··· Material to process
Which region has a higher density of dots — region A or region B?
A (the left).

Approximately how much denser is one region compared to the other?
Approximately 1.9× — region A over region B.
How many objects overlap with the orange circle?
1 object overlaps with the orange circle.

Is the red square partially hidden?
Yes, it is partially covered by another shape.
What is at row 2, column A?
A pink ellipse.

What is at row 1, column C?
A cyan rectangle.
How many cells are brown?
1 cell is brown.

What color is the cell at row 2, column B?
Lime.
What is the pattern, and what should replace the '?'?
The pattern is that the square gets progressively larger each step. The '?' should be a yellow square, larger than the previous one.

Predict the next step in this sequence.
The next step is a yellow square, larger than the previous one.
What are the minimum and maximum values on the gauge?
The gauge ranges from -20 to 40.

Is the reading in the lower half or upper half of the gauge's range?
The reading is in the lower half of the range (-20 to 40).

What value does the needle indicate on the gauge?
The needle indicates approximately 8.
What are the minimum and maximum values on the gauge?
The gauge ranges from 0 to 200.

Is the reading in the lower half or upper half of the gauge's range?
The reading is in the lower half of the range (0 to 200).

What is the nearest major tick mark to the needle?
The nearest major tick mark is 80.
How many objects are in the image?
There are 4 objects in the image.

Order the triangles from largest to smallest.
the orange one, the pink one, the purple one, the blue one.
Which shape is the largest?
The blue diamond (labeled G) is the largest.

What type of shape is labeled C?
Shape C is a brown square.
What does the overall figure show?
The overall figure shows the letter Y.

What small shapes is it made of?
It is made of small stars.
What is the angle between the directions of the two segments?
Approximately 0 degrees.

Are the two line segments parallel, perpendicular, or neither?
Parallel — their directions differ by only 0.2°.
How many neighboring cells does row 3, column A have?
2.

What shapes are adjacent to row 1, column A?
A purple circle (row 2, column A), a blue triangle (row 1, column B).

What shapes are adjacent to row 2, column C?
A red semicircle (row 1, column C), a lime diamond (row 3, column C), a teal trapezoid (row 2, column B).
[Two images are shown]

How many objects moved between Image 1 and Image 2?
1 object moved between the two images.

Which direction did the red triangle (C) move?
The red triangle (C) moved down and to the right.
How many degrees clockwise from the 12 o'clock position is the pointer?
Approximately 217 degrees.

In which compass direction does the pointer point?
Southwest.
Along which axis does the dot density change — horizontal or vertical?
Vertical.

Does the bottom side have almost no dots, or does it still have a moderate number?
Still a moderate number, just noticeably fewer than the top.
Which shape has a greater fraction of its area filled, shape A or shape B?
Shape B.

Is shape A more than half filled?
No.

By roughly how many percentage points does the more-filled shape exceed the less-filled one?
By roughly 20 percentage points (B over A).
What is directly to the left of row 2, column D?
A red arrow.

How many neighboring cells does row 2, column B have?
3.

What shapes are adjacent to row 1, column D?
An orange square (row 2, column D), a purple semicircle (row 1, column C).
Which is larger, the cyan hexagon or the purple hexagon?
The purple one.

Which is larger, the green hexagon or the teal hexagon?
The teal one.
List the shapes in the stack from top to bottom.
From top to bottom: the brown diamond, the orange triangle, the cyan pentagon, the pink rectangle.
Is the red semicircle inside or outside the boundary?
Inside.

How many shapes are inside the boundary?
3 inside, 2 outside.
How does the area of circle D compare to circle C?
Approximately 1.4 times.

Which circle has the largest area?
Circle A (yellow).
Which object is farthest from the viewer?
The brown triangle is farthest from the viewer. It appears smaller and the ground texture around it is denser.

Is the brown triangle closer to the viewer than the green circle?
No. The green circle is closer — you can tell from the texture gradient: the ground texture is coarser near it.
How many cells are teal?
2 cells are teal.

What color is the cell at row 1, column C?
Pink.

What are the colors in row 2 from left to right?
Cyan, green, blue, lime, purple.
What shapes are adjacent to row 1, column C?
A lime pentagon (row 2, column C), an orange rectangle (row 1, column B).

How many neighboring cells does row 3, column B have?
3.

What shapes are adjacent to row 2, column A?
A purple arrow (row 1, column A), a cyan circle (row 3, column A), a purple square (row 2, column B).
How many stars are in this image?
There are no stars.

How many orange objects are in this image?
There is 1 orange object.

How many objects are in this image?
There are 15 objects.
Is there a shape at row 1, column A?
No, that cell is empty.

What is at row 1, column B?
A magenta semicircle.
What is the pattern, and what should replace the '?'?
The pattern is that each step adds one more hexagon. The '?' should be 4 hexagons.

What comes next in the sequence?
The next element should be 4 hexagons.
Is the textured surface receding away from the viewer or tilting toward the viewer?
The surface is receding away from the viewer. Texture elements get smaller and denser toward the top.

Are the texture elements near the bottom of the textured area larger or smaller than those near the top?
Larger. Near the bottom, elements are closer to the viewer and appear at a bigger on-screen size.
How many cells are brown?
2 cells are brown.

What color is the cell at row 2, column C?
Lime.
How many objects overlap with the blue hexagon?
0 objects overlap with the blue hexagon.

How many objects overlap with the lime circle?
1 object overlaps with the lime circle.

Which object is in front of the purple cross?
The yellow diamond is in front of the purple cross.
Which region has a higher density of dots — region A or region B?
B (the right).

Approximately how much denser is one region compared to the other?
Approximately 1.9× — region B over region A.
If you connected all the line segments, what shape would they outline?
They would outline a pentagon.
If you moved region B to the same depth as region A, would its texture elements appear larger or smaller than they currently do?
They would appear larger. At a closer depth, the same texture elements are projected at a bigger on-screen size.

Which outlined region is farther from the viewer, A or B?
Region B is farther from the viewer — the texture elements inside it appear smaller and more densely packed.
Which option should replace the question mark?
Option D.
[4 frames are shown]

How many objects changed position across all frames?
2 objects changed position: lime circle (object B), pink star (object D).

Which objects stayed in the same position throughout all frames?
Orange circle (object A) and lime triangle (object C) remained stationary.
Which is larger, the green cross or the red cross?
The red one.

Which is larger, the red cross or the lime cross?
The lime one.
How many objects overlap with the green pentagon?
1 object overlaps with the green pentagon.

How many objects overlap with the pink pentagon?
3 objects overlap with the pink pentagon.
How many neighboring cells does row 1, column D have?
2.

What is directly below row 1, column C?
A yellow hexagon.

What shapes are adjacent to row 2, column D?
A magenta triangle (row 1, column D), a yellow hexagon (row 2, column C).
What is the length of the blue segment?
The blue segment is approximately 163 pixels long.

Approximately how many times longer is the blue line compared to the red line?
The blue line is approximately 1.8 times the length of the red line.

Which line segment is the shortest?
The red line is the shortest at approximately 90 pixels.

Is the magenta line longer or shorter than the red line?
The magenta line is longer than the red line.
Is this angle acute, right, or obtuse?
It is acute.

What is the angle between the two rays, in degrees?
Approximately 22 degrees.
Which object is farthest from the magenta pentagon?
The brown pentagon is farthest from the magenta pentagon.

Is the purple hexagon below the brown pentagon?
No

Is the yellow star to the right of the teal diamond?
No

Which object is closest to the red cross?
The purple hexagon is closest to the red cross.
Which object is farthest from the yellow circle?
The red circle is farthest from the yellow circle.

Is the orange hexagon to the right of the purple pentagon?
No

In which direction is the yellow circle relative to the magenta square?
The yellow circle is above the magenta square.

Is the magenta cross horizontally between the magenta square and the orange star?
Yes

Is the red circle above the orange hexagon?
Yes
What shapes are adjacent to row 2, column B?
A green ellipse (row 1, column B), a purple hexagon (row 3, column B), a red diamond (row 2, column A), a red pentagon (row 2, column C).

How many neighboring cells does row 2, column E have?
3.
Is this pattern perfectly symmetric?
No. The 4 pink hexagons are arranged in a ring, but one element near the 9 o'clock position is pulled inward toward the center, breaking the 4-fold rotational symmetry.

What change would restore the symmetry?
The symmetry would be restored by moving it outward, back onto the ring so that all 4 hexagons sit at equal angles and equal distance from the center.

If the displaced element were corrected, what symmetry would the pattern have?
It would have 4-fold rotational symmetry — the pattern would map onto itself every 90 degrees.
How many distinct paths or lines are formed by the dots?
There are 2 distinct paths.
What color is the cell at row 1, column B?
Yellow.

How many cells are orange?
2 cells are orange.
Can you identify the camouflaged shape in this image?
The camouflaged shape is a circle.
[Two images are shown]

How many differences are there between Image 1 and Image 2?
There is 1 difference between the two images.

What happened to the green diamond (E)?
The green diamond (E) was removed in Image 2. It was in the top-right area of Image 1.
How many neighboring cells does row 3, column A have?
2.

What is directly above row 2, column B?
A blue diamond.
······
After locating the line containing "Is the purple", write out that line and all remaining lines of the records exactly, with nothing added.

■ **Output for this task**:
Is the purple hexagon below the brown pentagon?
No

Is the yellow star to the right of the teal diamond?
No

Which object is closest to the red cross?
The purple hexagon is closest to the red cross.
Which object is farthest from the yellow circle?
The red circle is farthest from the yellow circle.

Is the orange hexagon to the right of the purple pentagon?
No

In which direction is the yellow circle relative to the magenta square?
The yellow circle is above the magenta square.

Is the magenta cross horizontally between the magenta square and the orange star?
Yes

Is the red circle above the orange hexagon?
Yes
What shapes are adjacent to row 2, column B?
A green ellipse (row 1, column B), a purple hexagon (row 3, column B), a red diamond (row 2, column A), a red pentagon (row 2, column C).

How many neighboring cells does row 2, column E have?
3.
Is this pattern perfectly symmetric?
No. The 4 pink hexagons are arranged in a ring, but one element near the 9 o'clock position is pulled inward toward the center, breaking the 4-fold rotational symmetry.

What change would restore the symmetry?
The symmetry would be restored by moving it outward, back onto the ring so that all 4 hexagons sit at equal angles and equal distance from the center.

If the displaced element were corrected, what symmetry would the pattern have?
It would have 4-fold rotational symmetry — the pattern would map onto itself every 90 degrees.
How many distinct paths or lines are formed by the dots?
There are 2 distinct paths.
What color is the cell at row 1, column B?
Yellow.

How many cells are orange?
2 cells are orange.
Can you identify the camouflaged shape in this image?
The camouflaged shape is a circle.
[Two images are shown]

How many differences are there between Image 1 and Image 2?
There is 1 difference between the two images.

What happened to the green diamond (E)?
The green diamond (E) was removed in Image 2. It was in the top-right area of Image 1.
How many neighboring cells does row 3, column A have?
2.

What is directly above row 2, column B?
A blue diamond.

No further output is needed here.